* _Recorded data_
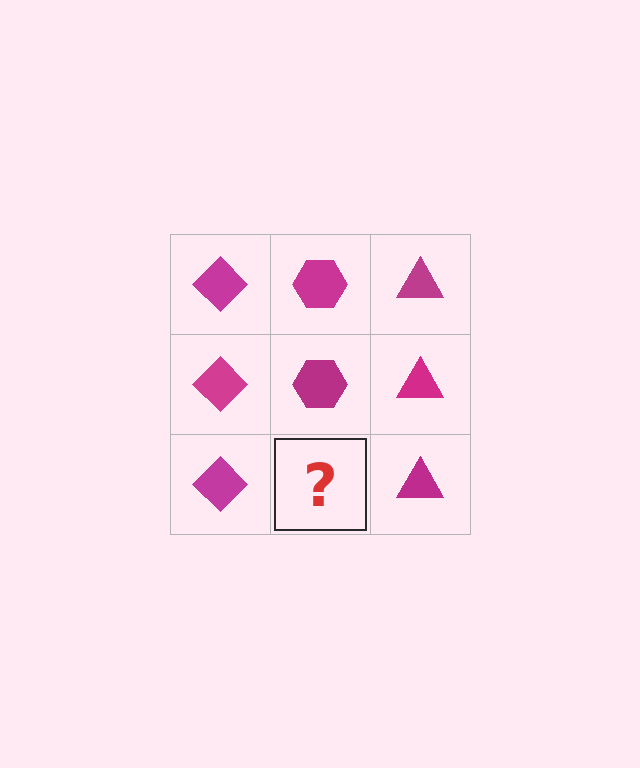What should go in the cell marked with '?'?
The missing cell should contain a magenta hexagon.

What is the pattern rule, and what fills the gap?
The rule is that each column has a consistent shape. The gap should be filled with a magenta hexagon.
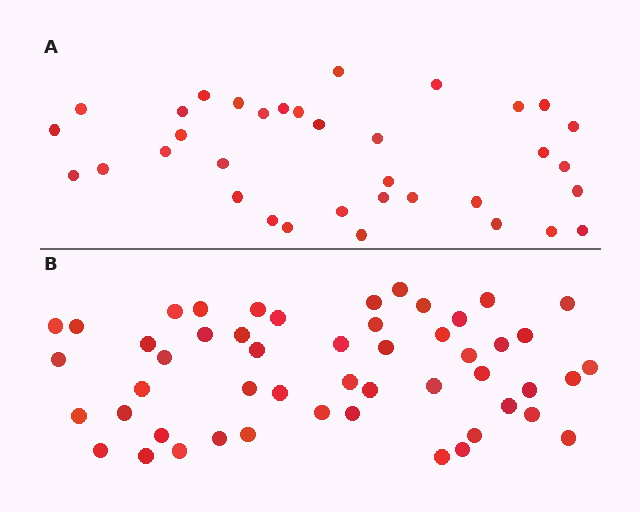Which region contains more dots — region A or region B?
Region B (the bottom region) has more dots.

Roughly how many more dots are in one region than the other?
Region B has approximately 15 more dots than region A.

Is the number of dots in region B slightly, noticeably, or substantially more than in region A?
Region B has substantially more. The ratio is roughly 1.5 to 1.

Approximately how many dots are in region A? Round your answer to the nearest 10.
About 40 dots. (The exact count is 35, which rounds to 40.)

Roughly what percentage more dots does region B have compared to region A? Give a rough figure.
About 45% more.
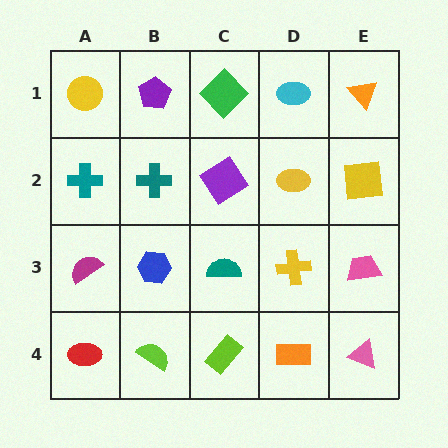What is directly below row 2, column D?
A yellow cross.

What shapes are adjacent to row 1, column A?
A teal cross (row 2, column A), a purple pentagon (row 1, column B).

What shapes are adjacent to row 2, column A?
A yellow circle (row 1, column A), a magenta semicircle (row 3, column A), a teal cross (row 2, column B).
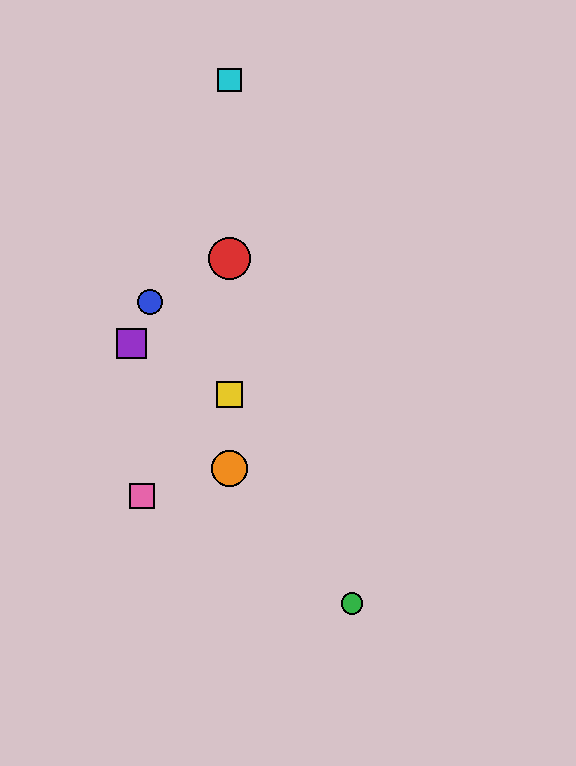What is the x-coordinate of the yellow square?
The yellow square is at x≈229.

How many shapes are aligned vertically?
4 shapes (the red circle, the yellow square, the orange circle, the cyan square) are aligned vertically.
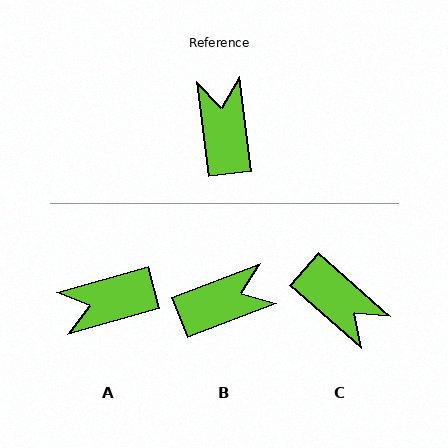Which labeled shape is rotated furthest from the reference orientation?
C, about 139 degrees away.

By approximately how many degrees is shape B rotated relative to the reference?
Approximately 76 degrees clockwise.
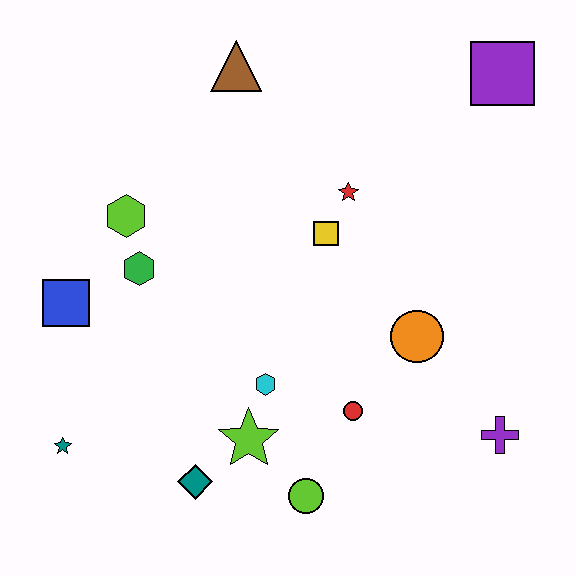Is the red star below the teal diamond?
No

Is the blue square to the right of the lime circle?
No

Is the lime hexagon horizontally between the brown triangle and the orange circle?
No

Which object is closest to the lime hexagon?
The green hexagon is closest to the lime hexagon.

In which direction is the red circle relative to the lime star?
The red circle is to the right of the lime star.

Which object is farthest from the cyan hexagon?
The purple square is farthest from the cyan hexagon.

* _Stated exercise_
Repeat each entry precisely as it appears. Leave the pictures out.

* _Task response_
What should go in the cell marked with '?'?
The missing cell should contain a magenta hexagon.

What is the pattern rule, and what fills the gap?
The rule is that each column has a consistent shape. The gap should be filled with a magenta hexagon.
Which region contains more dots — region A or region B?
Region B (the bottom region) has more dots.

Roughly how many more dots are in one region than the other?
Region B has approximately 15 more dots than region A.

Is the number of dots in region B slightly, noticeably, or substantially more than in region A?
Region B has substantially more. The ratio is roughly 1.5 to 1.

Approximately how many dots are in region A? Round your answer to the nearest 10.
About 40 dots. (The exact count is 35, which rounds to 40.)

Roughly what percentage more dots does region B have compared to region A? Give a rough figure.
About 45% more.
What is directly below row 2, column D?
A yellow cross.

What shapes are adjacent to row 1, column A?
A teal cross (row 2, column A), a purple pentagon (row 1, column B).

What shapes are adjacent to row 2, column A?
A yellow circle (row 1, column A), a magenta semicircle (row 3, column A), a teal cross (row 2, column B).
What is the x-coordinate of the yellow square?
The yellow square is at x≈229.

How many shapes are aligned vertically?
4 shapes (the red circle, the yellow square, the orange circle, the cyan square) are aligned vertically.
Which labeled shape is rotated furthest from the reference orientation?
C, about 139 degrees away.

By approximately how many degrees is shape B rotated relative to the reference?
Approximately 76 degrees clockwise.
Is the red star below the teal diamond?
No

Is the blue square to the right of the lime circle?
No

Is the lime hexagon horizontally between the brown triangle and the orange circle?
No

Which object is closest to the lime hexagon?
The green hexagon is closest to the lime hexagon.

In which direction is the red circle relative to the lime star?
The red circle is to the right of the lime star.

Which object is farthest from the cyan hexagon?
The purple square is farthest from the cyan hexagon.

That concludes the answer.